WHAT IS NEEDED: Below are some records; give them all again exactly, but not the pictures.

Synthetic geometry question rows
· · · · ·

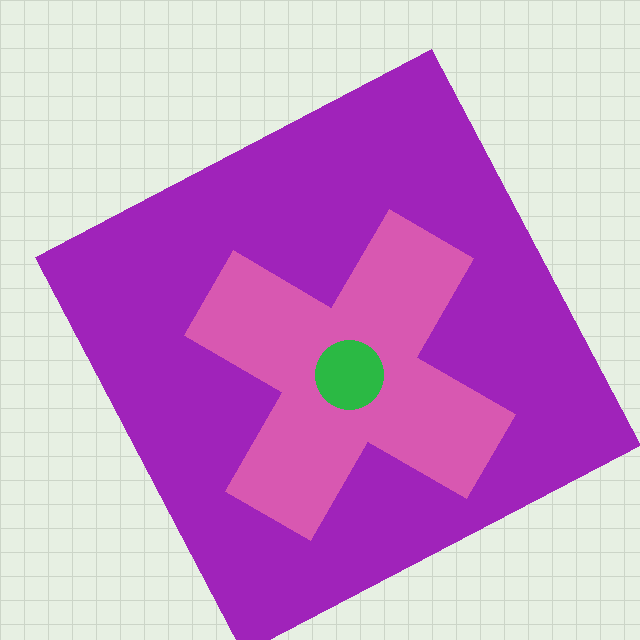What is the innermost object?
The green circle.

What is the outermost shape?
The purple square.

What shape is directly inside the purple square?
The pink cross.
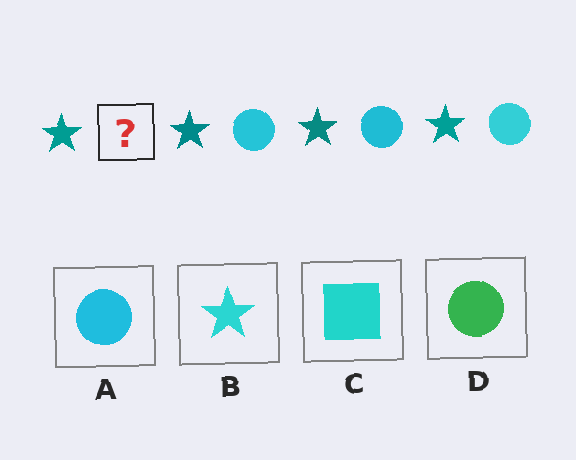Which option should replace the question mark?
Option A.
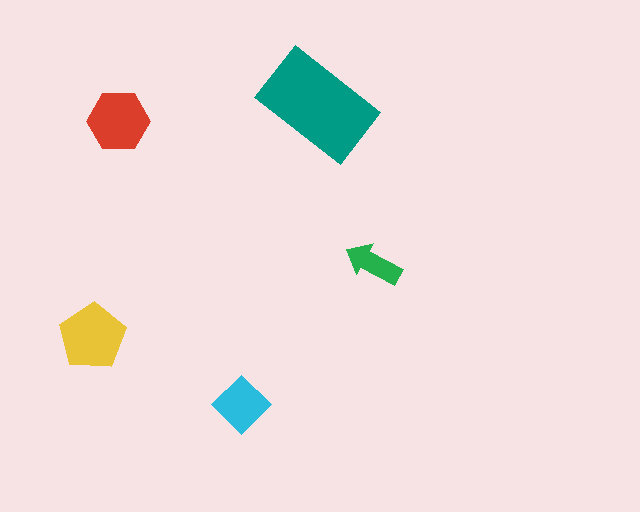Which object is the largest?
The teal rectangle.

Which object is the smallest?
The green arrow.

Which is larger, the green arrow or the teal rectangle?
The teal rectangle.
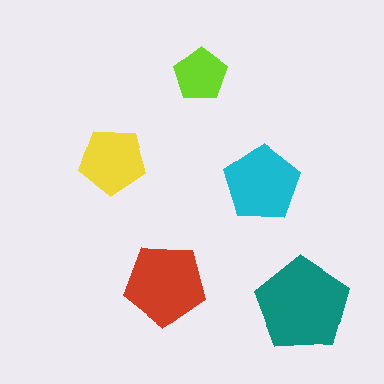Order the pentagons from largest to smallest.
the teal one, the red one, the cyan one, the yellow one, the lime one.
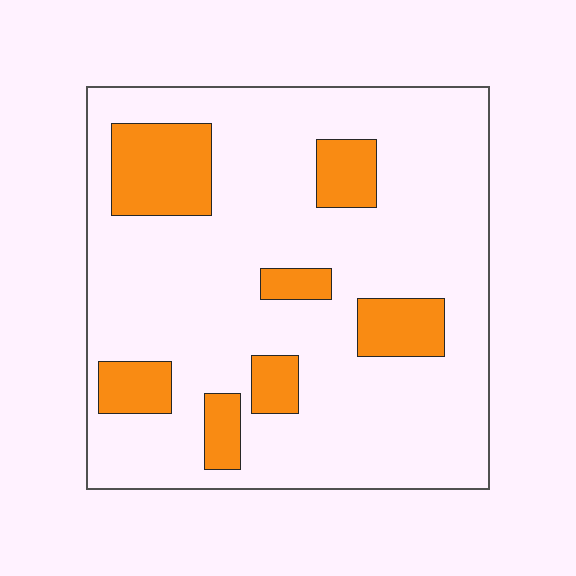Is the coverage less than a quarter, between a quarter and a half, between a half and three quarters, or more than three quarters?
Less than a quarter.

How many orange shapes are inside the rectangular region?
7.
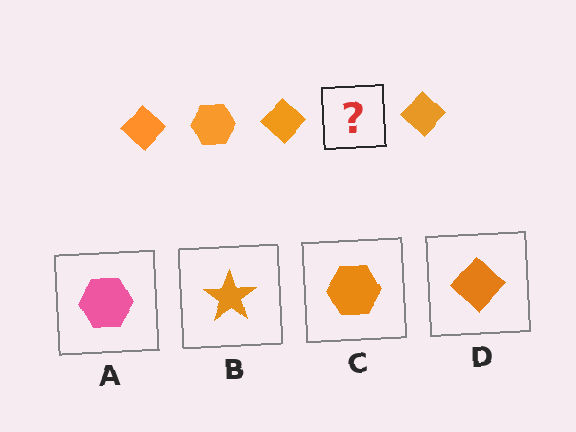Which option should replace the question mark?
Option C.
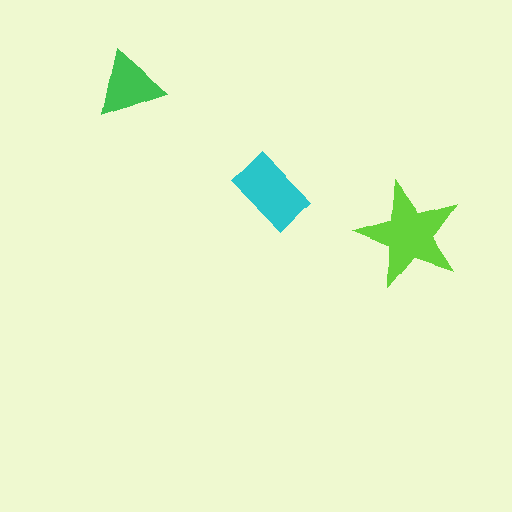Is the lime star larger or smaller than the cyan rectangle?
Larger.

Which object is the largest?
The lime star.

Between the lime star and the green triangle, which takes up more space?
The lime star.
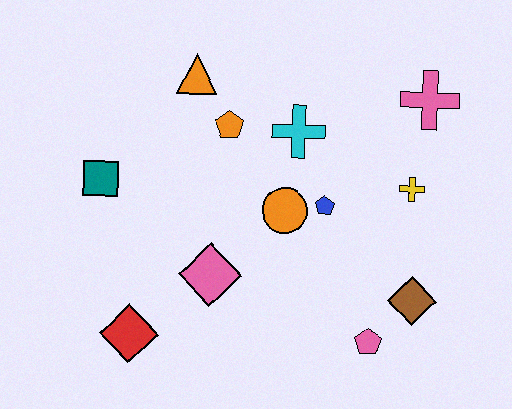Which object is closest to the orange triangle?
The orange pentagon is closest to the orange triangle.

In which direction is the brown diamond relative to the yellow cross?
The brown diamond is below the yellow cross.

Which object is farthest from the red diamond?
The pink cross is farthest from the red diamond.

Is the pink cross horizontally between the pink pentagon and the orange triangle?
No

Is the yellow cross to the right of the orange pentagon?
Yes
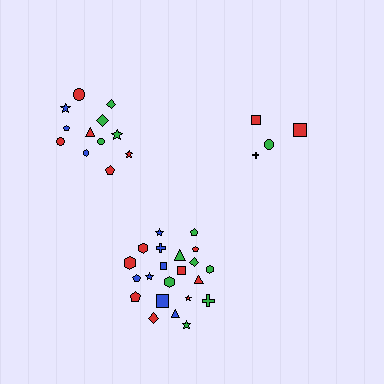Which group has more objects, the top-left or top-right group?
The top-left group.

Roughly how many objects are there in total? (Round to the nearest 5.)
Roughly 40 objects in total.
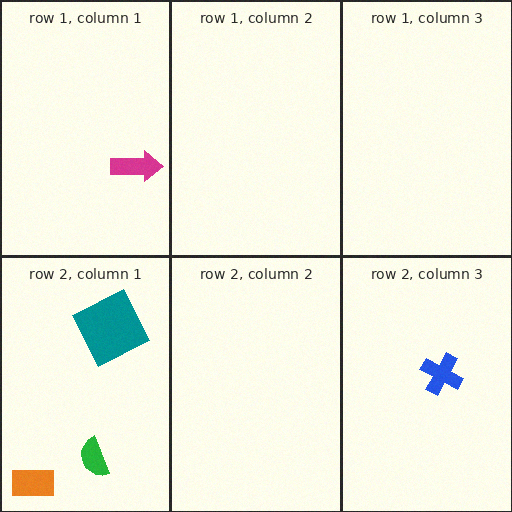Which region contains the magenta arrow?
The row 1, column 1 region.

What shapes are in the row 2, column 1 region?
The teal square, the green semicircle, the orange rectangle.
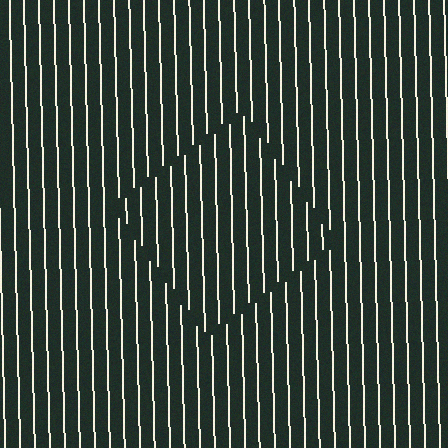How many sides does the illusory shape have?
4 sides — the line-ends trace a square.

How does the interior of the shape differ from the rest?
The interior of the shape contains the same grating, shifted by half a period — the contour is defined by the phase discontinuity where line-ends from the inner and outer gratings abut.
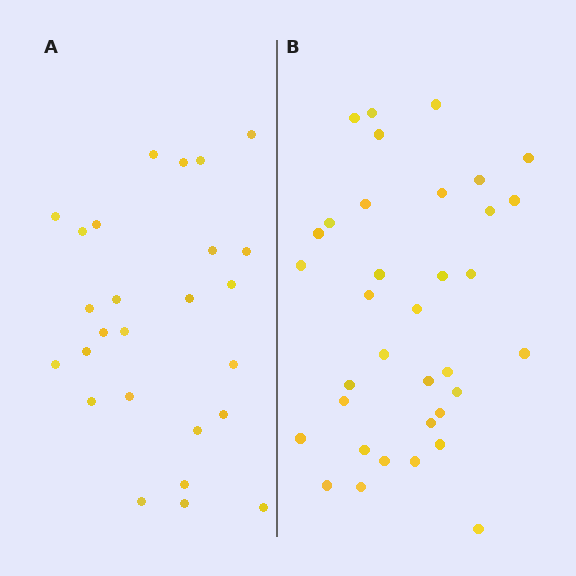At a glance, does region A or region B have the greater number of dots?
Region B (the right region) has more dots.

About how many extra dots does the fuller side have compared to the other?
Region B has roughly 8 or so more dots than region A.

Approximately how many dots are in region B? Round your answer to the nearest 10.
About 40 dots. (The exact count is 35, which rounds to 40.)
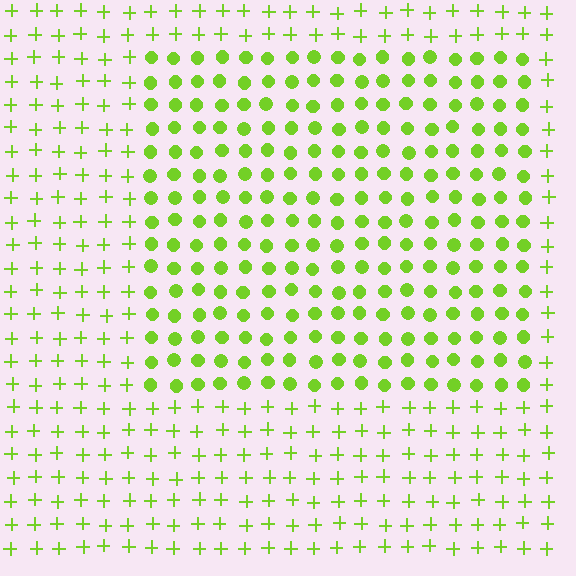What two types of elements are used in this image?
The image uses circles inside the rectangle region and plus signs outside it.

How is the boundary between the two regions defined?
The boundary is defined by a change in element shape: circles inside vs. plus signs outside. All elements share the same color and spacing.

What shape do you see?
I see a rectangle.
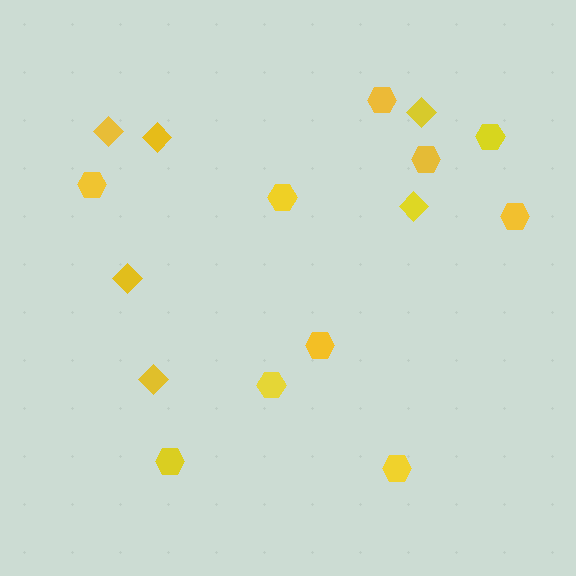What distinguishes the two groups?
There are 2 groups: one group of diamonds (6) and one group of hexagons (10).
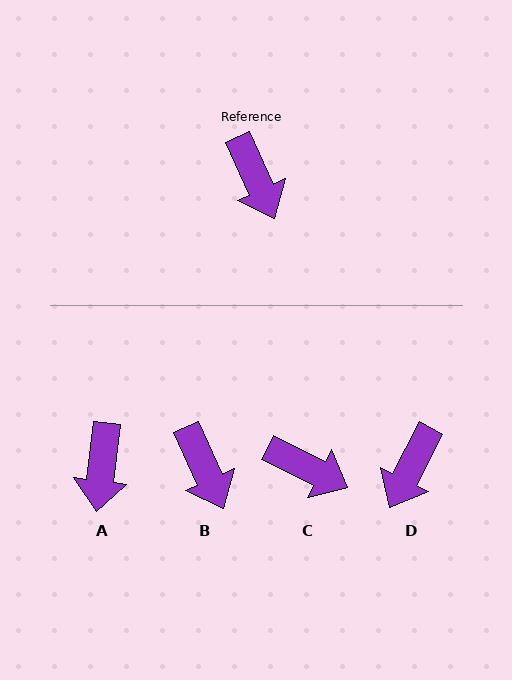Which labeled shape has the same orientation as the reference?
B.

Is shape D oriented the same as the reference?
No, it is off by about 52 degrees.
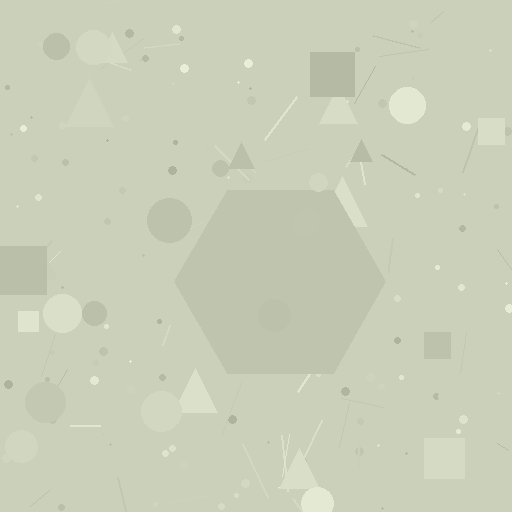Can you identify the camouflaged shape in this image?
The camouflaged shape is a hexagon.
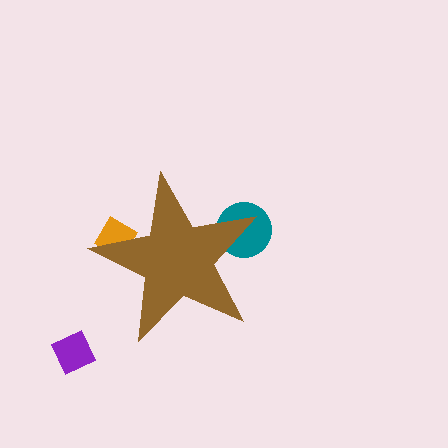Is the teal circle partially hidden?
Yes, the teal circle is partially hidden behind the brown star.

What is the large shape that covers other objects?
A brown star.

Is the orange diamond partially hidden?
Yes, the orange diamond is partially hidden behind the brown star.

· · · · ·

EXERCISE RESULT:
What is the innermost object?
The green circle.

What is the outermost shape?
The purple square.

What shape is directly inside the purple square?
The pink cross.
Which option should replace the question mark?
Option A.
Which object is the largest?
The teal rectangle.

Which object is the smallest?
The green arrow.

Which is larger, the green arrow or the teal rectangle?
The teal rectangle.
Order the pentagons from largest to smallest.
the teal one, the red one, the cyan one, the yellow one, the lime one.
Is the coverage less than a quarter, between a quarter and a half, between a half and three quarters, or more than three quarters?
Less than a quarter.

How many orange shapes are inside the rectangular region?
7.
Which option should replace the question mark?
Option C.
Is the lime star larger or smaller than the cyan rectangle?
Larger.

Which object is the largest?
The lime star.

Between the lime star and the green triangle, which takes up more space?
The lime star.
Which object is closest to the orange triangle?
The orange pentagon is closest to the orange triangle.

In which direction is the brown diamond relative to the yellow cross?
The brown diamond is below the yellow cross.

Which object is farthest from the red diamond?
The pink cross is farthest from the red diamond.

Is the pink cross horizontally between the pink pentagon and the orange triangle?
No

Is the yellow cross to the right of the orange pentagon?
Yes
Which group has more objects, the top-left or top-right group?
The top-left group.

Roughly how many objects are there in total? (Round to the nearest 5.)
Roughly 40 objects in total.
Which region contains the magenta arrow?
The row 1, column 1 region.

What shapes are in the row 2, column 1 region?
The teal square, the green semicircle, the orange rectangle.
How many sides does the illusory shape have?
4 sides — the line-ends trace a square.

How does the interior of the shape differ from the rest?
The interior of the shape contains the same grating, shifted by half a period — the contour is defined by the phase discontinuity where line-ends from the inner and outer gratings abut.
At a glance, does region A or region B have the greater number of dots?
Region B (the right region) has more dots.

About how many extra dots does the fuller side have compared to the other?
Region B has roughly 8 or so more dots than region A.

Approximately how many dots are in region B? Round your answer to the nearest 10.
About 40 dots. (The exact count is 35, which rounds to 40.)
What two types of elements are used in this image?
The image uses circles inside the rectangle region and plus signs outside it.

How is the boundary between the two regions defined?
The boundary is defined by a change in element shape: circles inside vs. plus signs outside. All elements share the same color and spacing.

What shape do you see?
I see a rectangle.
What distinguishes the two groups?
There are 2 groups: one group of diamonds (6) and one group of hexagons (10).
Which labeled shape has the same orientation as the reference?
B.

Is shape D oriented the same as the reference?
No, it is off by about 52 degrees.
Can you identify the camouflaged shape in this image?
The camouflaged shape is a hexagon.
Is the teal circle partially hidden?
Yes, the teal circle is partially hidden behind the brown star.

What is the large shape that covers other objects?
A brown star.

Is the orange diamond partially hidden?
Yes, the orange diamond is partially hidden behind the brown star.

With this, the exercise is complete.